**Stated goal**
Within the material below, transcribe exactly the lines from the one holding "What is the" through the one holding "Order the rectangles", keeping both ends and skipping the rest.

**Provided material**
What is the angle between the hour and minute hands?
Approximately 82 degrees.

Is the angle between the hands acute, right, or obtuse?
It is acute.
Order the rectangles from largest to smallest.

--

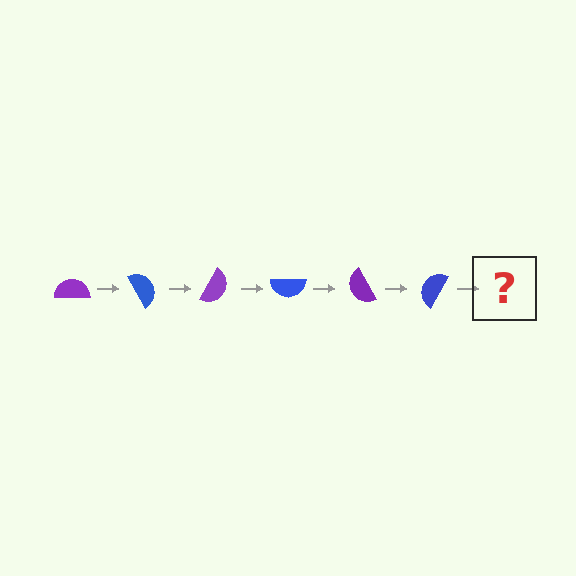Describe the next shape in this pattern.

**Task response**
What is the angle between the hour and minute hands?
Approximately 82 degrees.

Is the angle between the hands acute, right, or obtuse?
It is acute.
Order the rectangles from largest to smallest.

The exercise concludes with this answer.